YOUR TASK » Copy out all the lines exactly. Omit pictures.

ENTRIES »
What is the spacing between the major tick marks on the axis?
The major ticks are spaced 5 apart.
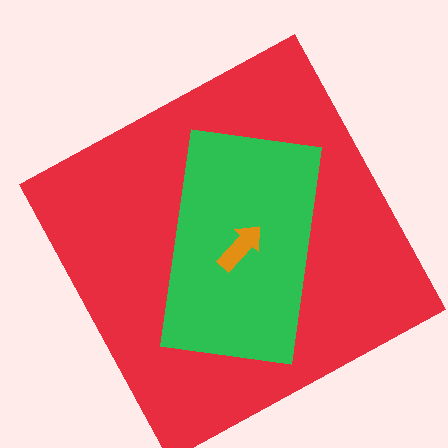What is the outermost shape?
The red square.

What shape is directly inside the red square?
The green rectangle.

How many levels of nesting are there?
3.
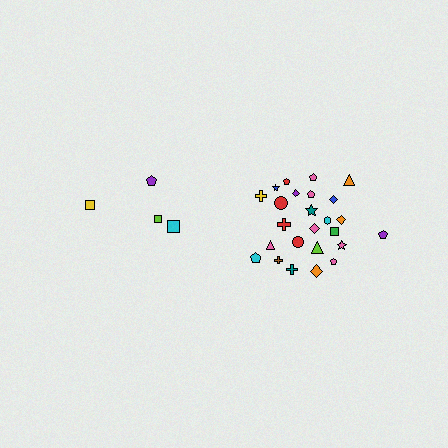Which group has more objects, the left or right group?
The right group.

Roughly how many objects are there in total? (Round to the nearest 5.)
Roughly 30 objects in total.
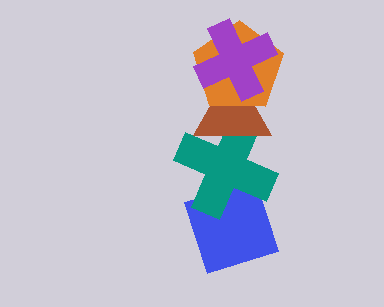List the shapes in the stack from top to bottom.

RESPONSE »
What is the spacing between the major tick marks on the axis?
The major ticks are spaced 5 apart.
What is the outermost shape?
The red square.

What shape is directly inside the red square?
The green rectangle.

How many levels of nesting are there?
3.
Which group has more objects, the left or right group?
The right group.

Roughly how many objects are there in total? (Round to the nearest 5.)
Roughly 30 objects in total.
List the shapes in the stack from top to bottom.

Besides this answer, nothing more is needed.